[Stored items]
****************
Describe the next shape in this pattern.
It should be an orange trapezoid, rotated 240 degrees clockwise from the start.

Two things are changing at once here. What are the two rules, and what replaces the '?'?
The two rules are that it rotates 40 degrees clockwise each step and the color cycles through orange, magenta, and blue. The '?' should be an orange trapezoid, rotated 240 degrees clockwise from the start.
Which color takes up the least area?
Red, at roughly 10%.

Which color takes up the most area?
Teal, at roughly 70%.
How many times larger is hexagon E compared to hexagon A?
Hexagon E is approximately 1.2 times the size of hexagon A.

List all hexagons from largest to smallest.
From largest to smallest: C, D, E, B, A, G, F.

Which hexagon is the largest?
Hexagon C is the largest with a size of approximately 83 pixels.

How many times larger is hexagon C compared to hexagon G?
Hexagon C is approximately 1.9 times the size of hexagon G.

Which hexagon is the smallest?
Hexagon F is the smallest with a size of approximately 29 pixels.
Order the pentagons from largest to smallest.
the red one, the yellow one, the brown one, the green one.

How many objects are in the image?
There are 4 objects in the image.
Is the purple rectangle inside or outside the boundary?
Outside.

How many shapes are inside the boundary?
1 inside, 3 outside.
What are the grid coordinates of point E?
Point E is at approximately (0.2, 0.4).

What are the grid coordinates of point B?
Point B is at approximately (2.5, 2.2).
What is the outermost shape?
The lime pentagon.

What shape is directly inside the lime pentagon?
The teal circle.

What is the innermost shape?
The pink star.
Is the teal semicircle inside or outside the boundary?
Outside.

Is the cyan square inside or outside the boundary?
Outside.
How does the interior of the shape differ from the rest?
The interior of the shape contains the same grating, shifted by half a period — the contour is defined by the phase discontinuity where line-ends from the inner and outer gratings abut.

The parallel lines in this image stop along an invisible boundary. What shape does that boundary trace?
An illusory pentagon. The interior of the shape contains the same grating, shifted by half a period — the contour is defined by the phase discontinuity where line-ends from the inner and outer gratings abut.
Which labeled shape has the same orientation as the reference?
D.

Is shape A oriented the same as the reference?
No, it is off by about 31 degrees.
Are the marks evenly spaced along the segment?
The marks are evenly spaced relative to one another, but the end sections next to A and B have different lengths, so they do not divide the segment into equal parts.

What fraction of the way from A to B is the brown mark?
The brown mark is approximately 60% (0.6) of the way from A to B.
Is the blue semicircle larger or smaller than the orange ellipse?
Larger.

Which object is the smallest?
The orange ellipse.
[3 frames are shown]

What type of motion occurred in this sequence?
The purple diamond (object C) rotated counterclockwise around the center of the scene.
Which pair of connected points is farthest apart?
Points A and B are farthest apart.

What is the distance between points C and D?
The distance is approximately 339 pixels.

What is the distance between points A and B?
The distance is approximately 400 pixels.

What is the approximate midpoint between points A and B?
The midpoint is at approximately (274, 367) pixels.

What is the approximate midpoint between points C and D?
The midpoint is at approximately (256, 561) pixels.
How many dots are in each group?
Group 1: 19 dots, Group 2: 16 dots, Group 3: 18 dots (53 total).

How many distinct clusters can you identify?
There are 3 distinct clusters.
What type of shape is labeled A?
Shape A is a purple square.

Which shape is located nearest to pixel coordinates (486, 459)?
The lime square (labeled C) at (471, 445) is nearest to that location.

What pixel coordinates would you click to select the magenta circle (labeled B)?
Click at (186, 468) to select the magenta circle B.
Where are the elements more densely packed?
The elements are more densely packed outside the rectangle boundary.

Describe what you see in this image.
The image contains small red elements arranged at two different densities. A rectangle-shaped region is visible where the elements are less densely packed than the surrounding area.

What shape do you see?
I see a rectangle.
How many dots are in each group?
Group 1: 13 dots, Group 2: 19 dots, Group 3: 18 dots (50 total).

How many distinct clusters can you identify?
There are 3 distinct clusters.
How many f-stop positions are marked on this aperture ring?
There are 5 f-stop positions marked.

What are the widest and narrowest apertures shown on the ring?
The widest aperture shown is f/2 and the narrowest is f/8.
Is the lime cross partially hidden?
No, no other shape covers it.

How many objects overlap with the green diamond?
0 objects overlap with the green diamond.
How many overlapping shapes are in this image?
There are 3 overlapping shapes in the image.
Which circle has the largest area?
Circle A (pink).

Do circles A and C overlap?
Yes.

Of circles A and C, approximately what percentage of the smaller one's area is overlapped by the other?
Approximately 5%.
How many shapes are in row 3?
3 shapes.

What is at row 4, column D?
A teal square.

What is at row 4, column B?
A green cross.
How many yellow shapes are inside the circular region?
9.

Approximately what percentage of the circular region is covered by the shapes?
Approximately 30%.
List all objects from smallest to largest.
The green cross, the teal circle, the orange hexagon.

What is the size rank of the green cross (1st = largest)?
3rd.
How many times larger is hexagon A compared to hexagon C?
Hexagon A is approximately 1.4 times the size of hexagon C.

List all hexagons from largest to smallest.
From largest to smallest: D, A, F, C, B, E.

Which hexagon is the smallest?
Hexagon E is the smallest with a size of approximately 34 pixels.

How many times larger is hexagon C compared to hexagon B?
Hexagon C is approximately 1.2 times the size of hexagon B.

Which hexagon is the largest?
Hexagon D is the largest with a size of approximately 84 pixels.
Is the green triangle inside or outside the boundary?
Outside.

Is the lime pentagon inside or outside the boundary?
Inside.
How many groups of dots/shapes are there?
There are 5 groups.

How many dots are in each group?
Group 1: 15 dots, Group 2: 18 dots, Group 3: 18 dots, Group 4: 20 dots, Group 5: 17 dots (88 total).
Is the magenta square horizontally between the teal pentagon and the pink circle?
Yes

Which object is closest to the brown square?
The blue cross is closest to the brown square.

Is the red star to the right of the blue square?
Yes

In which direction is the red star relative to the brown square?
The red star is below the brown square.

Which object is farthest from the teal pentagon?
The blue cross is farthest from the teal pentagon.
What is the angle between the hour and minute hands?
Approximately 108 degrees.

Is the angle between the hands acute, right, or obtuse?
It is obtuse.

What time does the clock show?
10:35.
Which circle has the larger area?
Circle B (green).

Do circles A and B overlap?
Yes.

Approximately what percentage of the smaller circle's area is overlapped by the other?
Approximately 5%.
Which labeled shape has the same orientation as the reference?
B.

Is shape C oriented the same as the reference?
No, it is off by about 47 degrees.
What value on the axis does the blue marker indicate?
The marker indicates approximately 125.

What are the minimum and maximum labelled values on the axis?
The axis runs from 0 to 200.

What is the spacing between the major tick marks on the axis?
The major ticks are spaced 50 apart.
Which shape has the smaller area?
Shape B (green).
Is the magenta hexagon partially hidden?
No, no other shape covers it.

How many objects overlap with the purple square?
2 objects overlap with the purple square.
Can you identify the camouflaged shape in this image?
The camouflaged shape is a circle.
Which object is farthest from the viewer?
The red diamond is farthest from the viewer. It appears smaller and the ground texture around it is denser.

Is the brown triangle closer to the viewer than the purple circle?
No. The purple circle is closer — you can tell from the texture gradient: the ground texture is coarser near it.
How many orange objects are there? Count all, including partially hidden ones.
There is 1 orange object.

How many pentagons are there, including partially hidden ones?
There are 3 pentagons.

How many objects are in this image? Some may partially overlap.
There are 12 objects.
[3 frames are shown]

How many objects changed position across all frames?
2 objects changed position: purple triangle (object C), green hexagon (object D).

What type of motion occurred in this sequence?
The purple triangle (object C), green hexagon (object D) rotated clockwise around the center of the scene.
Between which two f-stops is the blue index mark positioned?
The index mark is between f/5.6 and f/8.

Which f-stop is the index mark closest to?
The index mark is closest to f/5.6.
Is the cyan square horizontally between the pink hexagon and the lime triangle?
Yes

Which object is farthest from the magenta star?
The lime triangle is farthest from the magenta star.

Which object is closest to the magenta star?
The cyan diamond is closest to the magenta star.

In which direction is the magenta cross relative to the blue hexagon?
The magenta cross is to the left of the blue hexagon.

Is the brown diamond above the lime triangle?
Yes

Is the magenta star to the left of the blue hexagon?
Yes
****************
Exactly and exclusively, repeat the lines from the line that contains "Which object is closest to the magenta star?" through the end of the records, both ends included.

Which object is closest to the magenta star?
The cyan diamond is closest to the magenta star.

In which direction is the magenta cross relative to the blue hexagon?
The magenta cross is to the left of the blue hexagon.

Is the brown diamond above the lime triangle?
Yes

Is the magenta star to the left of the blue hexagon?
Yes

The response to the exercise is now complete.